__Instructions to follow__.
Your task is to print all of the material verbatim.

__Dataset excerpts__.
* * *
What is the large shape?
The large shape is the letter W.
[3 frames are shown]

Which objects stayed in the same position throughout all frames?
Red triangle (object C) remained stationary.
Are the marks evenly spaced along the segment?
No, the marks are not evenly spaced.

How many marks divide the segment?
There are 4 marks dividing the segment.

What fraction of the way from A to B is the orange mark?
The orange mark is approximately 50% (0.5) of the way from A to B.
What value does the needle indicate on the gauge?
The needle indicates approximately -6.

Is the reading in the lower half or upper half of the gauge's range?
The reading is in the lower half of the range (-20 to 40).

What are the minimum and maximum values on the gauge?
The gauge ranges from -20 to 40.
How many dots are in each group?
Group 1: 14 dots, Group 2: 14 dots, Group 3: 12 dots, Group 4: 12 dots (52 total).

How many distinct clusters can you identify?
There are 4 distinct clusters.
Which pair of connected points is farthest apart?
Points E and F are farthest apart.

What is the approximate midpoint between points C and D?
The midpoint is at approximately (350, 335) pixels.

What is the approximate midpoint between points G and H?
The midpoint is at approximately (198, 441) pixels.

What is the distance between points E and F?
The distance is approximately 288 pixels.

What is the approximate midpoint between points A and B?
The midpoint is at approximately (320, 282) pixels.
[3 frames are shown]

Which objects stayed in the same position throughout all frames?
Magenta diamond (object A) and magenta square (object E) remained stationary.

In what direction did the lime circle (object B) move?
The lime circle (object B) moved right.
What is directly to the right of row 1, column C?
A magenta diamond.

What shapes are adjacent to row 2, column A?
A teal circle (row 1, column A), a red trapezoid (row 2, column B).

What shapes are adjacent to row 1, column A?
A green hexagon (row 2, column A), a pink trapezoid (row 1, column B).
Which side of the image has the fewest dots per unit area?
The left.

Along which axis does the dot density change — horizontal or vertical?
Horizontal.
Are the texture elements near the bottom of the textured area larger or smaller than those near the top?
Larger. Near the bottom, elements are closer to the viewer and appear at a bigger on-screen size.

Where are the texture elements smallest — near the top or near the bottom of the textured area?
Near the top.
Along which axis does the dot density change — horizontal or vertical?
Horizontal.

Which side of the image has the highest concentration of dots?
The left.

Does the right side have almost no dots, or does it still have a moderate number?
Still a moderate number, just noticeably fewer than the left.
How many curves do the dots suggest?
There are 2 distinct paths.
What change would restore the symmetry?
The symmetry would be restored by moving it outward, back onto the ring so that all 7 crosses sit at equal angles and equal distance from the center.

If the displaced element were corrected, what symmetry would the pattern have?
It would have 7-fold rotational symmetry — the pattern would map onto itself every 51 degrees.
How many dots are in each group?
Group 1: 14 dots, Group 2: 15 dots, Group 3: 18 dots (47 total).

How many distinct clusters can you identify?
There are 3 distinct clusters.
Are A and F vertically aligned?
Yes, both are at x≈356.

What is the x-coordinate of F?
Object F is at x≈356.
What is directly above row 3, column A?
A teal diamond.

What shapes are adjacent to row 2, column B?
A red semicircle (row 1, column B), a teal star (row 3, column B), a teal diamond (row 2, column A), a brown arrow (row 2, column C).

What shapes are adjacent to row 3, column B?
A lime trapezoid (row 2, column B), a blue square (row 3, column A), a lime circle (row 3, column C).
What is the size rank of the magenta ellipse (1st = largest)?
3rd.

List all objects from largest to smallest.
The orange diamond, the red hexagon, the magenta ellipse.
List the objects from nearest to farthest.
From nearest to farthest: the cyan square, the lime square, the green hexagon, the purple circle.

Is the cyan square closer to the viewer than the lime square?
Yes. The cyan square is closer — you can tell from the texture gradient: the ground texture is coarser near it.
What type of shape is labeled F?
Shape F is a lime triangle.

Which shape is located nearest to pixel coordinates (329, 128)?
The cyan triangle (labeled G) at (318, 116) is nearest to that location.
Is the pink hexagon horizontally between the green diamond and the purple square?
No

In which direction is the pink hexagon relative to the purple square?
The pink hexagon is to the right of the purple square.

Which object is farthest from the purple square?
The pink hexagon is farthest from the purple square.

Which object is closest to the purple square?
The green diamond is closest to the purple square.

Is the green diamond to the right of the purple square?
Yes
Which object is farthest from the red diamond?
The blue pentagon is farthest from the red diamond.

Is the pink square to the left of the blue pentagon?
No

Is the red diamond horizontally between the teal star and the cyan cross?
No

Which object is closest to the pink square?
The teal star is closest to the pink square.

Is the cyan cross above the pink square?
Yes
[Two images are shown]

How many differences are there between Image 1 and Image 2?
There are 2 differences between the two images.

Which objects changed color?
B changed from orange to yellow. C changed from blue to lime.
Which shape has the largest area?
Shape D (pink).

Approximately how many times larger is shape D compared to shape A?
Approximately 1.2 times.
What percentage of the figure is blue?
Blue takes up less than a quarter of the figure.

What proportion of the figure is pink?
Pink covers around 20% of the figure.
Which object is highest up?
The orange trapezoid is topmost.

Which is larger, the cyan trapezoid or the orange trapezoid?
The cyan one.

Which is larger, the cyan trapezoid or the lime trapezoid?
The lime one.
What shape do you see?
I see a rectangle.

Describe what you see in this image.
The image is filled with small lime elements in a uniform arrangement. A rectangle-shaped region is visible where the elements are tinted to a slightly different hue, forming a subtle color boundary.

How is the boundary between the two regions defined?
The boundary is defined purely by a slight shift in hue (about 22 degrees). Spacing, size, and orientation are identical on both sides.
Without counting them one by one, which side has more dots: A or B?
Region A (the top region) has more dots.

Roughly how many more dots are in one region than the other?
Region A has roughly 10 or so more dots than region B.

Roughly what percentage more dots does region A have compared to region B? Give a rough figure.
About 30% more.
* * *
__Task response__.
What is the large shape?
The large shape is the letter W.
[3 frames are shown]

Which objects stayed in the same position throughout all frames?
Red triangle (object C) remained stationary.
Are the marks evenly spaced along the segment?
No, the marks are not evenly spaced.

How many marks divide the segment?
There are 4 marks dividing the segment.

What fraction of the way from A to B is the orange mark?
The orange mark is approximately 50% (0.5) of the way from A to B.
What value does the needle indicate on the gauge?
The needle indicates approximately -6.

Is the reading in the lower half or upper half of the gauge's range?
The reading is in the lower half of the range (-20 to 40).

What are the minimum and maximum values on the gauge?
The gauge ranges from -20 to 40.
How many dots are in each group?
Group 1: 14 dots, Group 2: 14 dots, Group 3: 12 dots, Group 4: 12 dots (52 total).

How many distinct clusters can you identify?
There are 4 distinct clusters.
Which pair of connected points is farthest apart?
Points E and F are farthest apart.

What is the approximate midpoint between points C and D?
The midpoint is at approximately (350, 335) pixels.

What is the approximate midpoint between points G and H?
The midpoint is at approximately (198, 441) pixels.

What is the distance between points E and F?
The distance is approximately 288 pixels.

What is the approximate midpoint between points A and B?
The midpoint is at approximately (320, 282) pixels.
[3 frames are shown]

Which objects stayed in the same position throughout all frames?
Magenta diamond (object A) and magenta square (object E) remained stationary.

In what direction did the lime circle (object B) move?
The lime circle (object B) moved right.
What is directly to the right of row 1, column C?
A magenta diamond.

What shapes are adjacent to row 2, column A?
A teal circle (row 1, column A), a red trapezoid (row 2, column B).

What shapes are adjacent to row 1, column A?
A green hexagon (row 2, column A), a pink trapezoid (row 1, column B).
Which side of the image has the fewest dots per unit area?
The left.

Along which axis does the dot density change — horizontal or vertical?
Horizontal.
Are the texture elements near the bottom of the textured area larger or smaller than those near the top?
Larger. Near the bottom, elements are closer to the viewer and appear at a bigger on-screen size.

Where are the texture elements smallest — near the top or near the bottom of the textured area?
Near the top.
Along which axis does the dot density change — horizontal or vertical?
Horizontal.

Which side of the image has the highest concentration of dots?
The left.

Does the right side have almost no dots, or does it still have a moderate number?
Still a moderate number, just noticeably fewer than the left.
How many curves do the dots suggest?
There are 2 distinct paths.
What change would restore the symmetry?
The symmetry would be restored by moving it outward, back onto the ring so that all 7 crosses sit at equal angles and equal distance from the center.

If the displaced element were corrected, what symmetry would the pattern have?
It would have 7-fold rotational symmetry — the pattern would map onto itself every 51 degrees.
How many dots are in each group?
Group 1: 14 dots, Group 2: 15 dots, Group 3: 18 dots (47 total).

How many distinct clusters can you identify?
There are 3 distinct clusters.
Are A and F vertically aligned?
Yes, both are at x≈356.

What is the x-coordinate of F?
Object F is at x≈356.
What is directly above row 3, column A?
A teal diamond.

What shapes are adjacent to row 2, column B?
A red semicircle (row 1, column B), a teal star (row 3, column B), a teal diamond (row 2, column A), a brown arrow (row 2, column C).

What shapes are adjacent to row 3, column B?
A lime trapezoid (row 2, column B), a blue square (row 3, column A), a lime circle (row 3, column C).
What is the size rank of the magenta ellipse (1st = largest)?
3rd.

List all objects from largest to smallest.
The orange diamond, the red hexagon, the magenta ellipse.
List the objects from nearest to farthest.
From nearest to farthest: the cyan square, the lime square, the green hexagon, the purple circle.

Is the cyan square closer to the viewer than the lime square?
Yes. The cyan square is closer — you can tell from the texture gradient: the ground texture is coarser near it.
What type of shape is labeled F?
Shape F is a lime triangle.

Which shape is located nearest to pixel coordinates (329, 128)?
The cyan triangle (labeled G) at (318, 116) is nearest to that location.
Is the pink hexagon horizontally between the green diamond and the purple square?
No

In which direction is the pink hexagon relative to the purple square?
The pink hexagon is to the right of the purple square.

Which object is farthest from the purple square?
The pink hexagon is farthest from the purple square.

Which object is closest to the purple square?
The green diamond is closest to the purple square.

Is the green diamond to the right of the purple square?
Yes
Which object is farthest from the red diamond?
The blue pentagon is farthest from the red diamond.

Is the pink square to the left of the blue pentagon?
No

Is the red diamond horizontally between the teal star and the cyan cross?
No

Which object is closest to the pink square?
The teal star is closest to the pink square.

Is the cyan cross above the pink square?
Yes
[Two images are shown]

How many differences are there between Image 1 and Image 2?
There are 2 differences between the two images.

Which objects changed color?
B changed from orange to yellow. C changed from blue to lime.
Which shape has the largest area?
Shape D (pink).

Approximately how many times larger is shape D compared to shape A?
Approximately 1.2 times.
What percentage of the figure is blue?
Blue takes up less than a quarter of the figure.

What proportion of the figure is pink?
Pink covers around 20% of the figure.
Which object is highest up?
The orange trapezoid is topmost.

Which is larger, the cyan trapezoid or the orange trapezoid?
The cyan one.

Which is larger, the cyan trapezoid or the lime trapezoid?
The lime one.
What shape do you see?
I see a rectangle.

Describe what you see in this image.
The image is filled with small lime elements in a uniform arrangement. A rectangle-shaped region is visible where the elements are tinted to a slightly different hue, forming a subtle color boundary.

How is the boundary between the two regions defined?
The boundary is defined purely by a slight shift in hue (about 22 degrees). Spacing, size, and orientation are identical on both sides.
Without counting them one by one, which side has more dots: A or B?
Region A (the top region) has more dots.

Roughly how many more dots are in one region than the other?
Region A has roughly 10 or so more dots than region B.

Roughly what percentage more dots does region A have compared to region B? Give a rough figure.
About 30% more.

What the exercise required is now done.